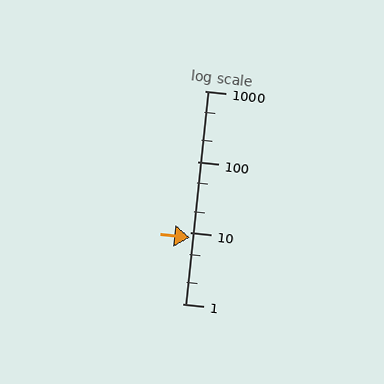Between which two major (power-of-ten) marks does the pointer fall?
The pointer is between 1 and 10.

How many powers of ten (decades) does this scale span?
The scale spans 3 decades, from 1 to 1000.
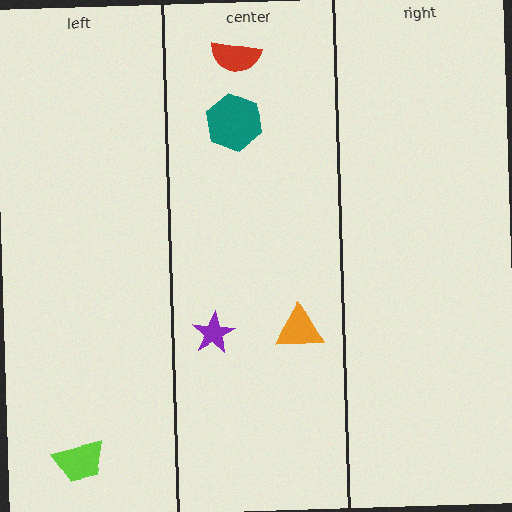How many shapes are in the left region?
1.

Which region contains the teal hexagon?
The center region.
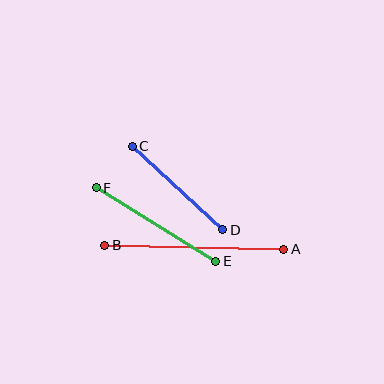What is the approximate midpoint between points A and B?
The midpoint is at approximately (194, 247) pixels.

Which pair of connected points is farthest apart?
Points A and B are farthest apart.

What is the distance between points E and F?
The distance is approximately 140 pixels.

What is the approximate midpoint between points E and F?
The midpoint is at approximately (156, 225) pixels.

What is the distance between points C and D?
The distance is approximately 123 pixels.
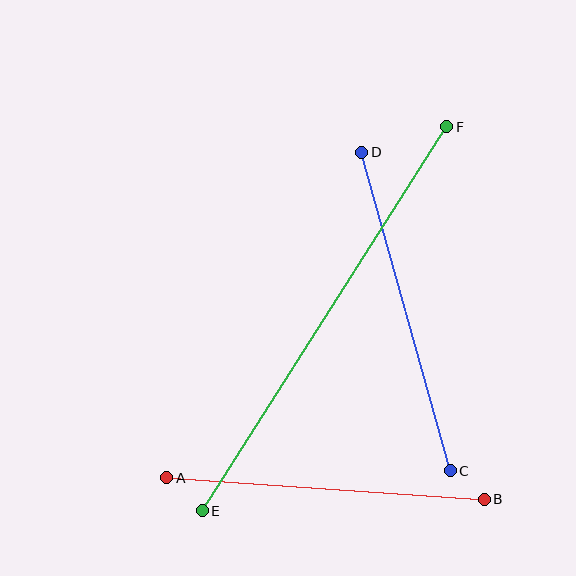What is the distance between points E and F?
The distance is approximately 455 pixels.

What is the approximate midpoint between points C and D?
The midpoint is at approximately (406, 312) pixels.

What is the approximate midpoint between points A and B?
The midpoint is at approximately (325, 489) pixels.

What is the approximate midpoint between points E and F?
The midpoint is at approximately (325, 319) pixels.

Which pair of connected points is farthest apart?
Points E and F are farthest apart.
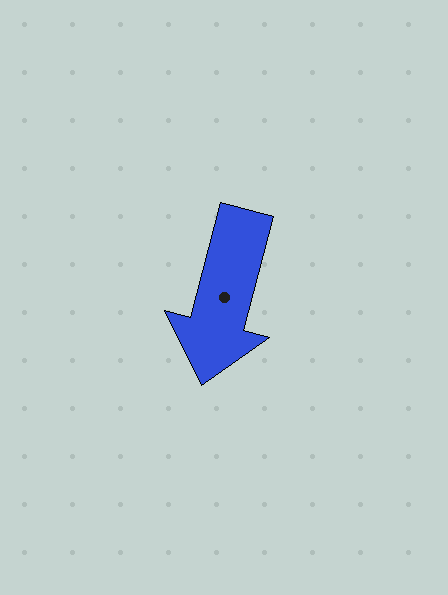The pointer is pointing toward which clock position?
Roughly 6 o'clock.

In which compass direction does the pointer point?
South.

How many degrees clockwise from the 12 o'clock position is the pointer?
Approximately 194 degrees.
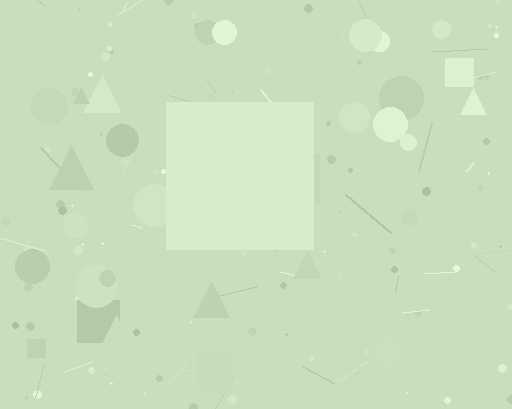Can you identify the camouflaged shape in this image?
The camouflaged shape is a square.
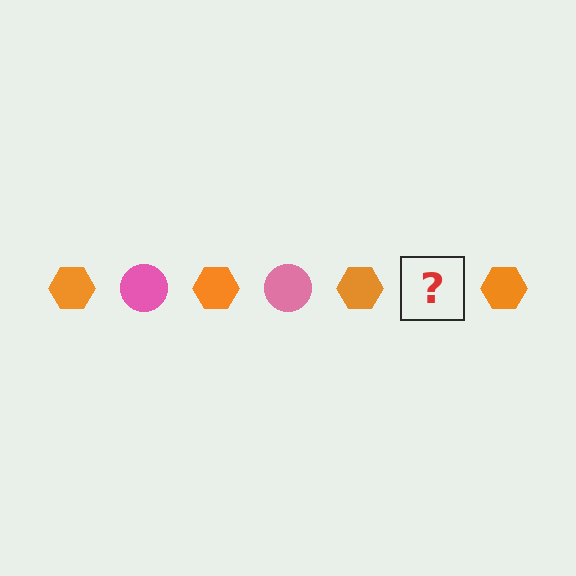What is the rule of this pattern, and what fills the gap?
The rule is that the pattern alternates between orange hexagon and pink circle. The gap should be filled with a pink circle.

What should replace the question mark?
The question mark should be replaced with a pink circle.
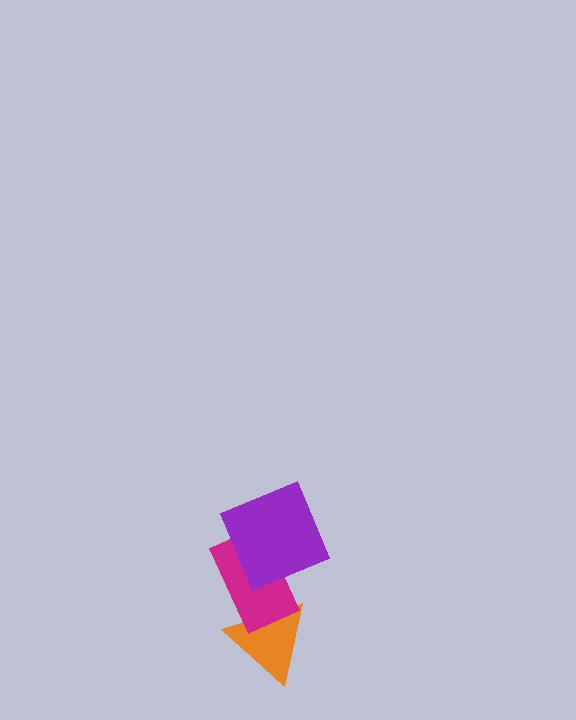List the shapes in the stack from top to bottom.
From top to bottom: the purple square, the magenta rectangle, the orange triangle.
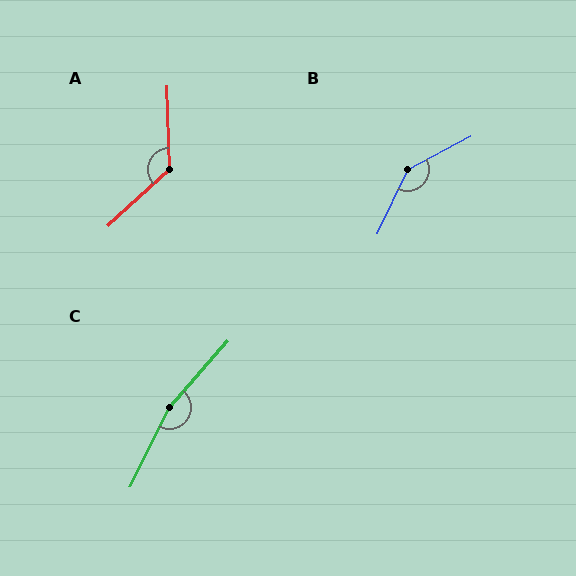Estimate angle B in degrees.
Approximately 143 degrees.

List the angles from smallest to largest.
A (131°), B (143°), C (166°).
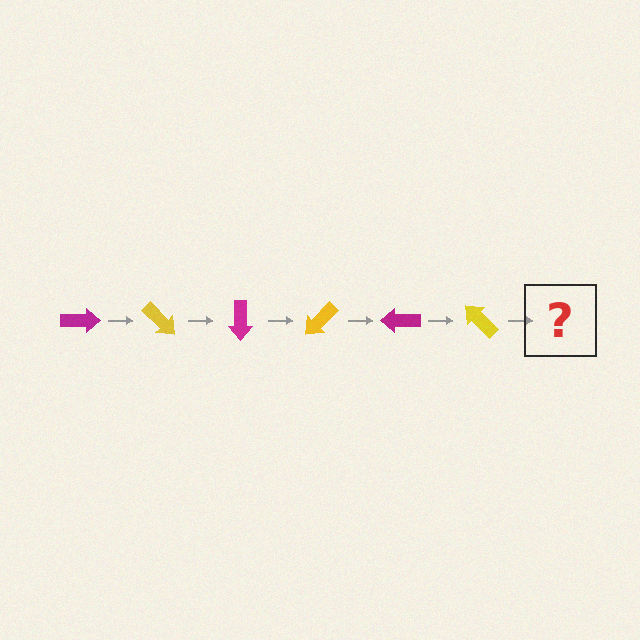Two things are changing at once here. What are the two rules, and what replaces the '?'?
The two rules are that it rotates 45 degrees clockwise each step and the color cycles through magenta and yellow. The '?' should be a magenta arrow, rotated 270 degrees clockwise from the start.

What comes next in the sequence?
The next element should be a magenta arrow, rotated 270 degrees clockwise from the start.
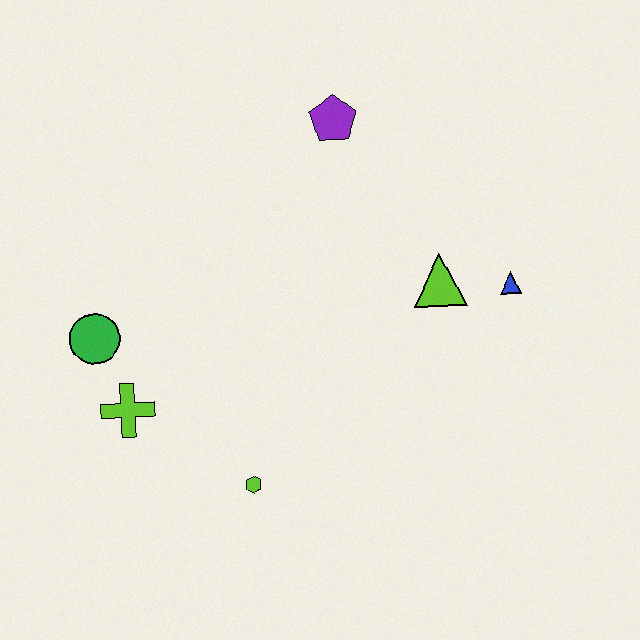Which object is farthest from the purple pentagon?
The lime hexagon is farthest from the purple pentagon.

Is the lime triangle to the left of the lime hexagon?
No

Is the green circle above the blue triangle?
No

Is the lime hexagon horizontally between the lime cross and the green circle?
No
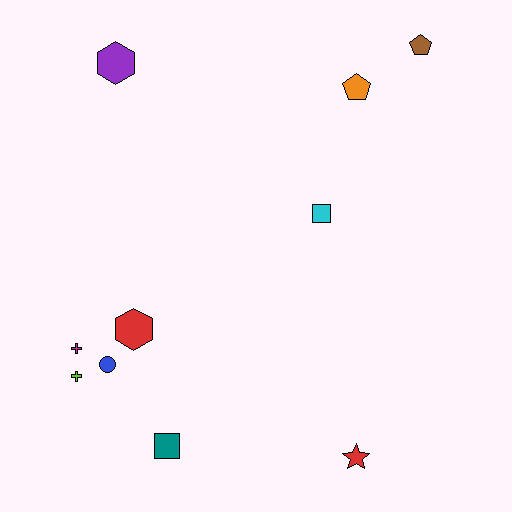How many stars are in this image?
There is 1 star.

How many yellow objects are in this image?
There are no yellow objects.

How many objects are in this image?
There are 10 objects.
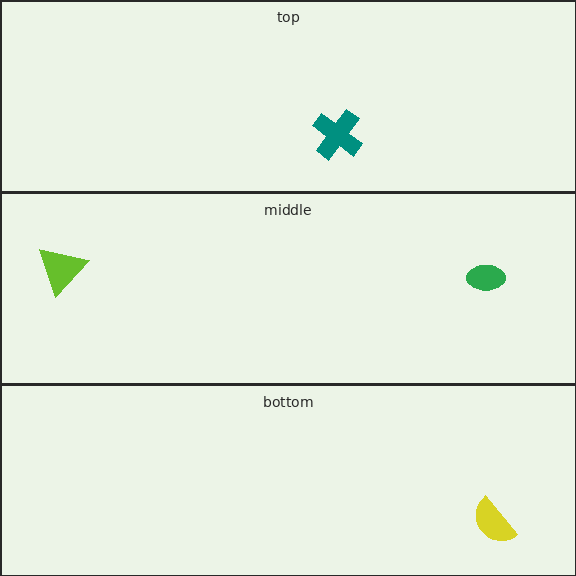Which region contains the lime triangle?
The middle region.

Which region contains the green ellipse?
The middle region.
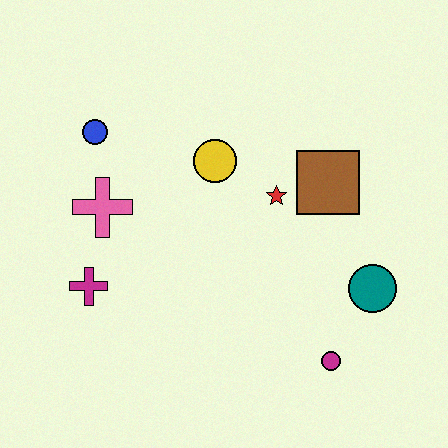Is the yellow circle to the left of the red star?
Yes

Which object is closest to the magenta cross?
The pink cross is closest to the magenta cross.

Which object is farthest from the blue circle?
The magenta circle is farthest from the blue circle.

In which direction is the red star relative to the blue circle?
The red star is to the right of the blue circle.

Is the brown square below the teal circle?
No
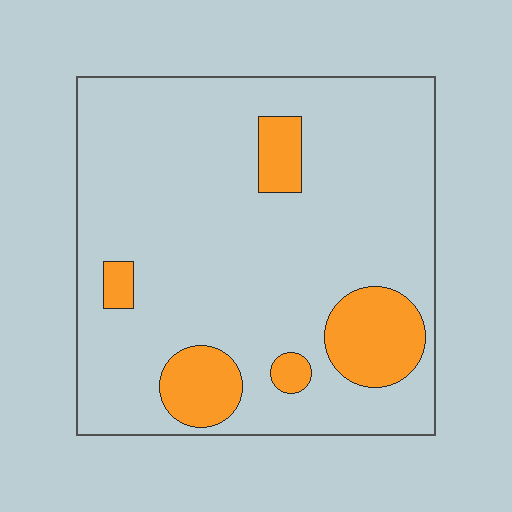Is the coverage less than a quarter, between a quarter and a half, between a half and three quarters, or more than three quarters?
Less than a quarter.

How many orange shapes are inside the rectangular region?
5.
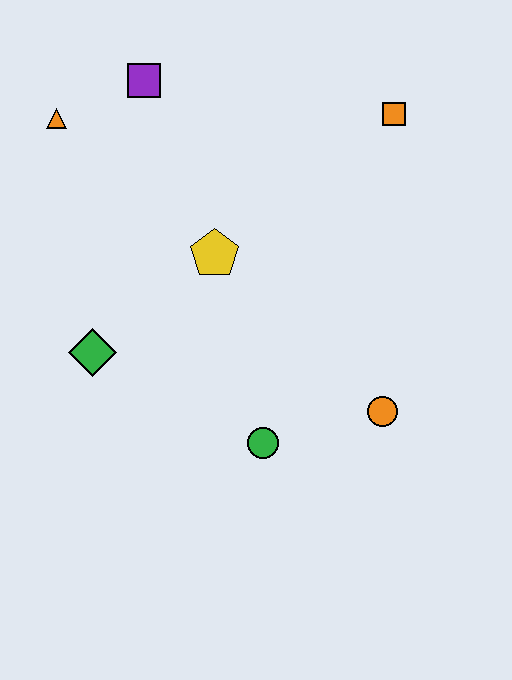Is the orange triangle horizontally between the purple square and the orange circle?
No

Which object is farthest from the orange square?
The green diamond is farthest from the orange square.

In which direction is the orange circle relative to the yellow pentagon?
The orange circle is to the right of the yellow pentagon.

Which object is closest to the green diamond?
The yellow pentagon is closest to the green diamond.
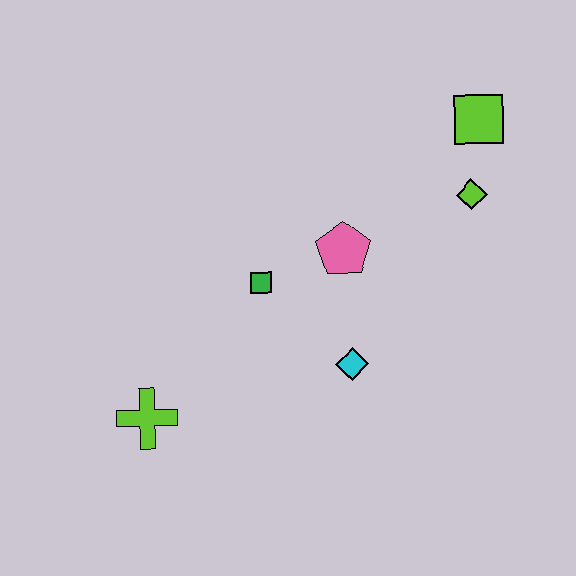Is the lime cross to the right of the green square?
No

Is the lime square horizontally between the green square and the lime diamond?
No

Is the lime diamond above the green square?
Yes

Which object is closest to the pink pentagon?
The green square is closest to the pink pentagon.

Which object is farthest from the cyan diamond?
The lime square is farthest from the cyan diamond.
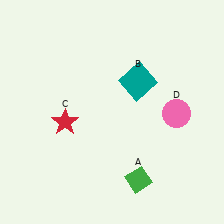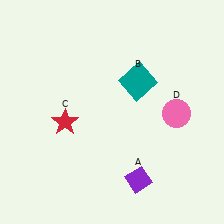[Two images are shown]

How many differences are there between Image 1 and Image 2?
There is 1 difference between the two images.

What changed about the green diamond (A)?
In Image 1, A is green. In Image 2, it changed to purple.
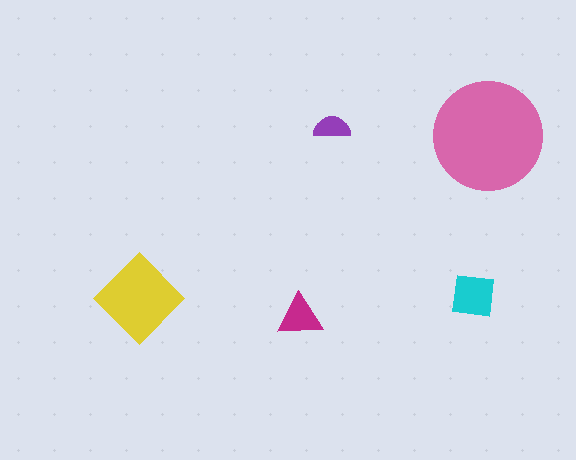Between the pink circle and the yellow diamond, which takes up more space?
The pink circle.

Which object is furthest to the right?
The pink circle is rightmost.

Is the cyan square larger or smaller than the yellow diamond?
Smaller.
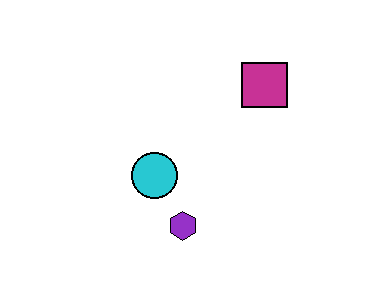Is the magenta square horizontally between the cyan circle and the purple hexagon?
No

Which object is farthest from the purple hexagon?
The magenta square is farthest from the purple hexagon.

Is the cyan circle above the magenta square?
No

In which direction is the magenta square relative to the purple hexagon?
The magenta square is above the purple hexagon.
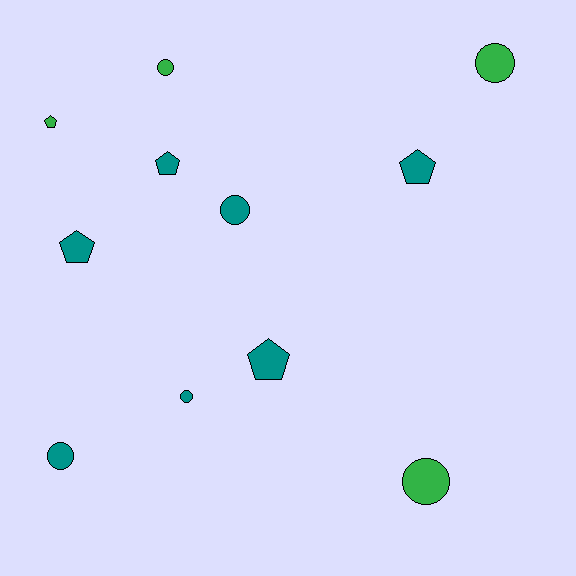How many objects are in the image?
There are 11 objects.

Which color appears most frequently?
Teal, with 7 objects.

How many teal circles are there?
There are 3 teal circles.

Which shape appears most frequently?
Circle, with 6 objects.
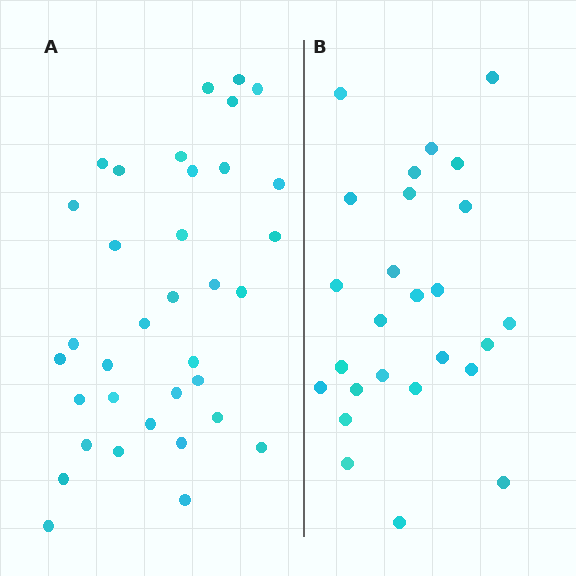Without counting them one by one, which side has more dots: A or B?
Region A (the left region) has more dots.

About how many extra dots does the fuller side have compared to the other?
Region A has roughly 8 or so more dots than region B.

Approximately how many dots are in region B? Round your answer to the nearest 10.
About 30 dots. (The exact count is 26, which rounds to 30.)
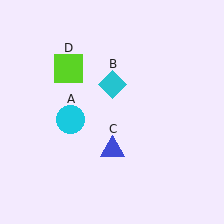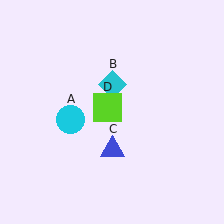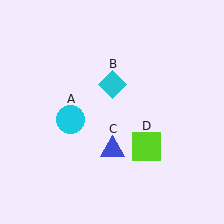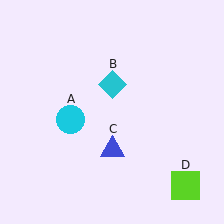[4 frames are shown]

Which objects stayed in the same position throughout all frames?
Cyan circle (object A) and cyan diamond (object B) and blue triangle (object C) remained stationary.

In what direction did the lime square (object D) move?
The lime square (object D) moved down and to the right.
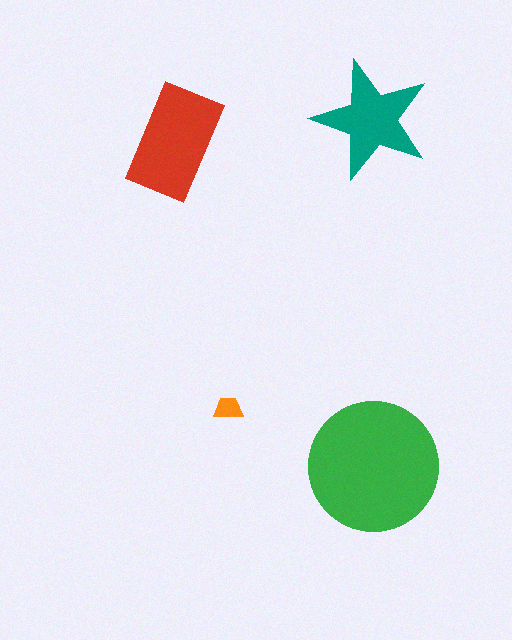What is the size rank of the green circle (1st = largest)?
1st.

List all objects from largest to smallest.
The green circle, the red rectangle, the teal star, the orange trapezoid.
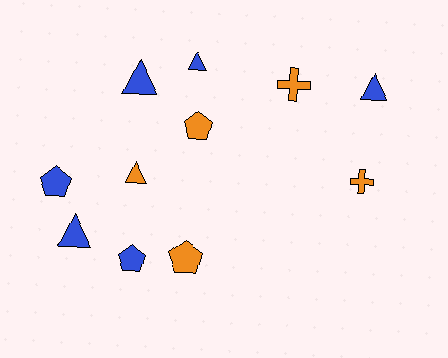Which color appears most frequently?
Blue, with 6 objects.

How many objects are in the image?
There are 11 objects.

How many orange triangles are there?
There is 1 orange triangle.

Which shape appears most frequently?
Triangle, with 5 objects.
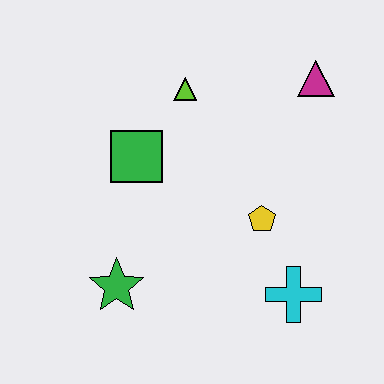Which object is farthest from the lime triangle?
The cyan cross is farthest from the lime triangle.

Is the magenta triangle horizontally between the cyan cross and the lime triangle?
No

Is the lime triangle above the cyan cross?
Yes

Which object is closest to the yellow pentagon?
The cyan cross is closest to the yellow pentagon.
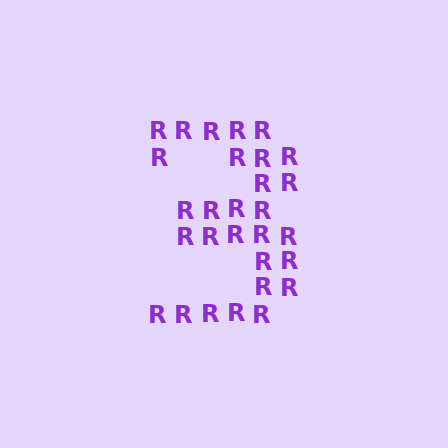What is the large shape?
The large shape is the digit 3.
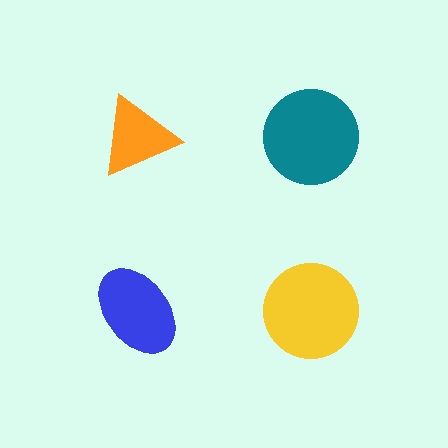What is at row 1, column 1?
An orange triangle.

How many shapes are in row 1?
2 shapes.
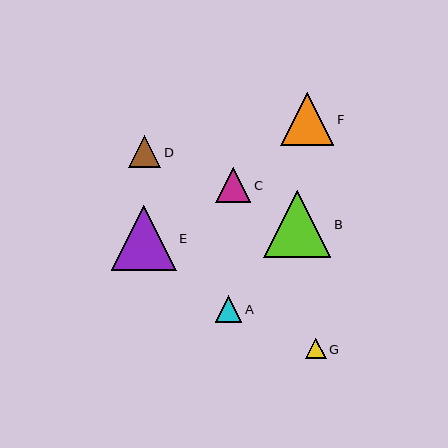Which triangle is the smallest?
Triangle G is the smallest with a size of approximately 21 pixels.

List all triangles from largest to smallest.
■ ■ ■ ■
*Aim of the task*.
Beginning at the line that contains "What is at row 1, column 1?", give the remaining lines of the records again exactly, through the last one. Leave out pictures.

*The solution*.
What is at row 1, column 1?
An orange triangle.

How many shapes are in row 1?
2 shapes.
Which triangle is the smallest?
Triangle G is the smallest with a size of approximately 21 pixels.

List all triangles from largest to smallest.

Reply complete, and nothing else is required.